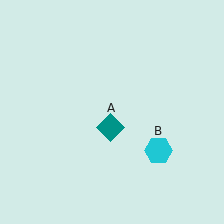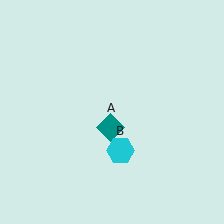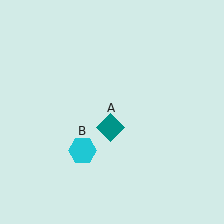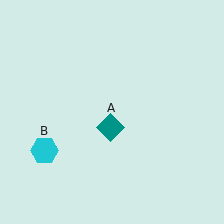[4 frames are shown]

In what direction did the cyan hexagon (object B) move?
The cyan hexagon (object B) moved left.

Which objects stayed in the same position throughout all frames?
Teal diamond (object A) remained stationary.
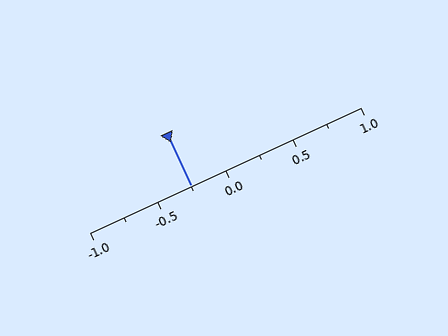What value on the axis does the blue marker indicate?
The marker indicates approximately -0.25.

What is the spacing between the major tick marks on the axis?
The major ticks are spaced 0.5 apart.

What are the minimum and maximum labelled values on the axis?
The axis runs from -1.0 to 1.0.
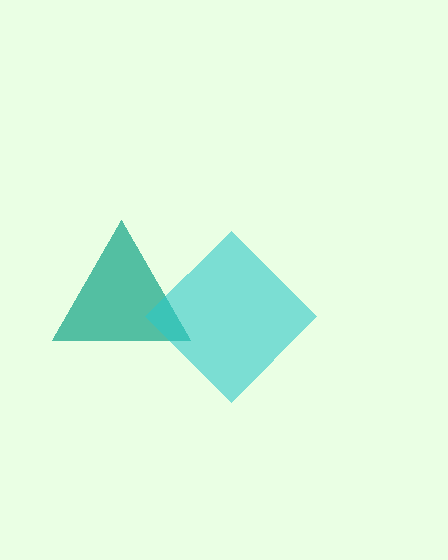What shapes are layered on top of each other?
The layered shapes are: a teal triangle, a cyan diamond.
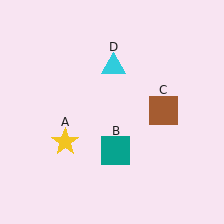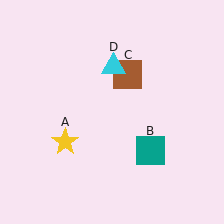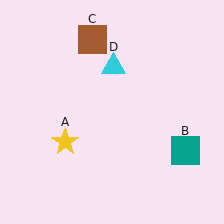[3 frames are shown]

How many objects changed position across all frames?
2 objects changed position: teal square (object B), brown square (object C).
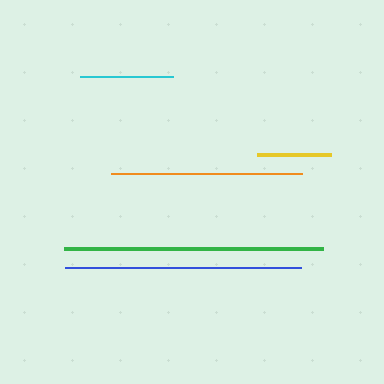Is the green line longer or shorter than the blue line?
The green and blue lines are approximately the same length (about 259 and 236 pixels).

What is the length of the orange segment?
The orange segment is approximately 192 pixels long.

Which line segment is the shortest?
The yellow line is the shortest at approximately 74 pixels.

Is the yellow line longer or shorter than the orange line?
The orange line is longer than the yellow line.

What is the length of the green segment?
The green segment is approximately 259 pixels long.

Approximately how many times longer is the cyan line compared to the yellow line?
The cyan line is approximately 1.3 times the length of the yellow line.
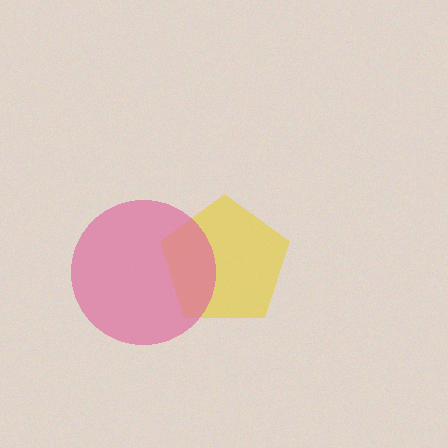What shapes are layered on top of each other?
The layered shapes are: a yellow pentagon, a pink circle.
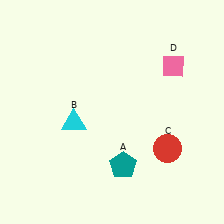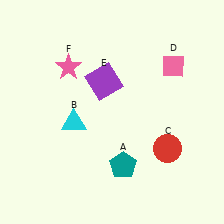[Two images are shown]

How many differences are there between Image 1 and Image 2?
There are 2 differences between the two images.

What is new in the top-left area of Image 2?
A pink star (F) was added in the top-left area of Image 2.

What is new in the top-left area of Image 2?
A purple diamond (E) was added in the top-left area of Image 2.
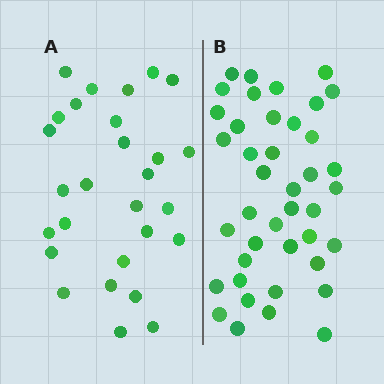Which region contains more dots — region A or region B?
Region B (the right region) has more dots.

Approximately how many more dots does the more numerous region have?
Region B has approximately 15 more dots than region A.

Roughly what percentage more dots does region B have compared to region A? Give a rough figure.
About 45% more.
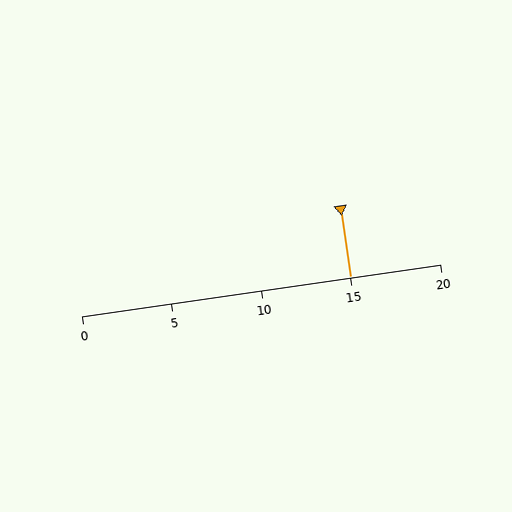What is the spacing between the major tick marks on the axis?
The major ticks are spaced 5 apart.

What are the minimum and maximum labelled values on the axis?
The axis runs from 0 to 20.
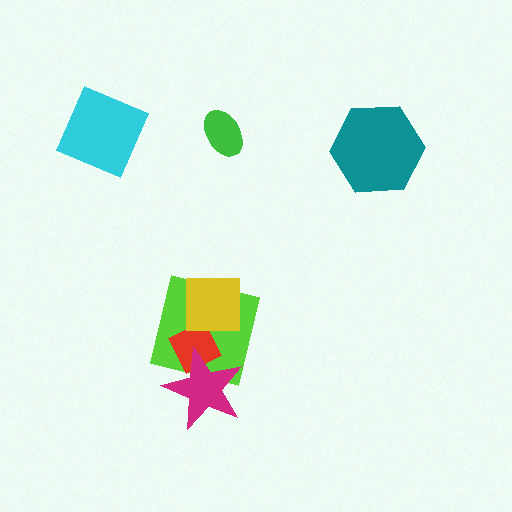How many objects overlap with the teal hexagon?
0 objects overlap with the teal hexagon.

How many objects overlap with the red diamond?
3 objects overlap with the red diamond.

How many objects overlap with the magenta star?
2 objects overlap with the magenta star.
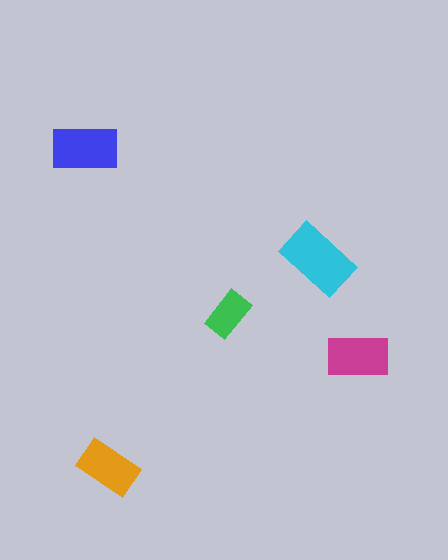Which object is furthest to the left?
The blue rectangle is leftmost.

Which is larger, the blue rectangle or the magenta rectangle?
The blue one.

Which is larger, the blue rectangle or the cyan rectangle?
The cyan one.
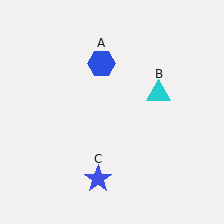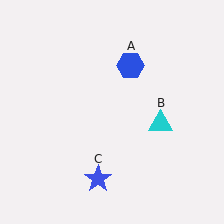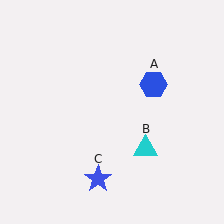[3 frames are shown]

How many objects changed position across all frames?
2 objects changed position: blue hexagon (object A), cyan triangle (object B).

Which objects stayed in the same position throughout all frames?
Blue star (object C) remained stationary.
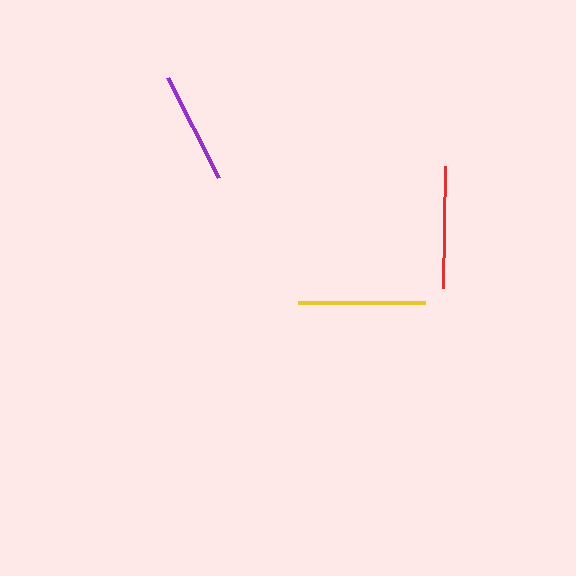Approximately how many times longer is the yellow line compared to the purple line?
The yellow line is approximately 1.1 times the length of the purple line.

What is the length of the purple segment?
The purple segment is approximately 112 pixels long.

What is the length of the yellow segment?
The yellow segment is approximately 127 pixels long.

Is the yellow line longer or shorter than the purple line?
The yellow line is longer than the purple line.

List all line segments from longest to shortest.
From longest to shortest: yellow and red (about equal), purple.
________
### Direction:
Return exactly, and only, the line containing "What is the length of the purple segment?" and every line after it through the end of the material.

### Complete answer:
What is the length of the purple segment?
The purple segment is approximately 112 pixels long.

What is the length of the yellow segment?
The yellow segment is approximately 127 pixels long.

Is the yellow line longer or shorter than the purple line?
The yellow line is longer than the purple line.

List all line segments from longest to shortest.
From longest to shortest: yellow and red (about equal), purple.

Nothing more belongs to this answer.